begin SUPPLIED ENTRIES

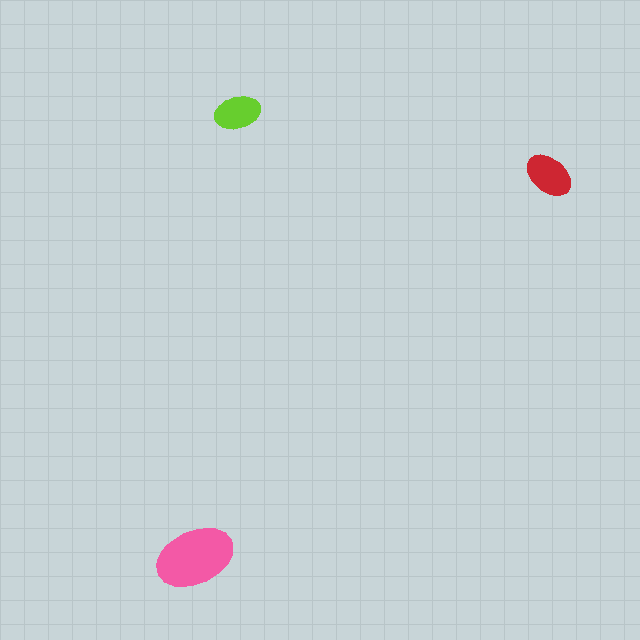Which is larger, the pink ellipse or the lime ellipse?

end SUPPLIED ENTRIES
begin SUPPLIED ENTRIES

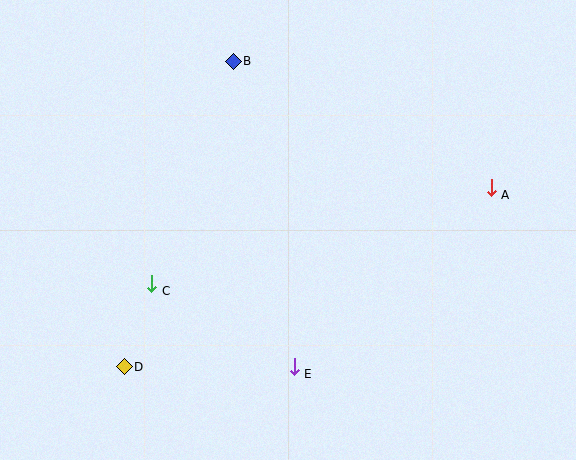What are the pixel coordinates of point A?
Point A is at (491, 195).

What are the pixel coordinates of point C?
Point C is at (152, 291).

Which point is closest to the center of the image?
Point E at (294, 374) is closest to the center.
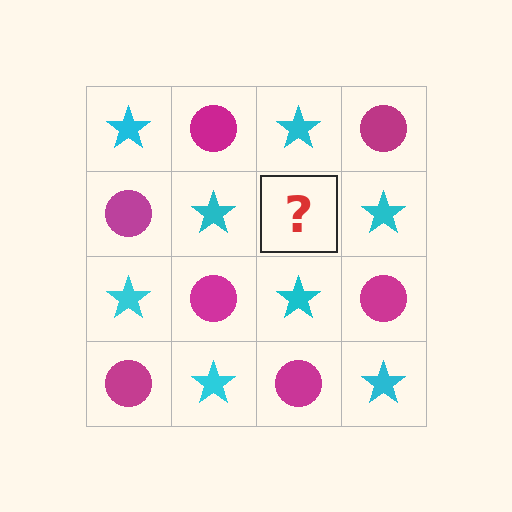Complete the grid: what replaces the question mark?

end SUPPLIED ENTRIES

» WORK REQUIRED
From the line that has "Which point is" through the line that has "Complete the grid: what", reproduce each line exactly as it stands and nothing else; do not include any pictures.

» RESPONSE
Which point is closest to the center of the image?
Point E at (294, 374) is closest to the center.
Complete the grid: what replaces the question mark?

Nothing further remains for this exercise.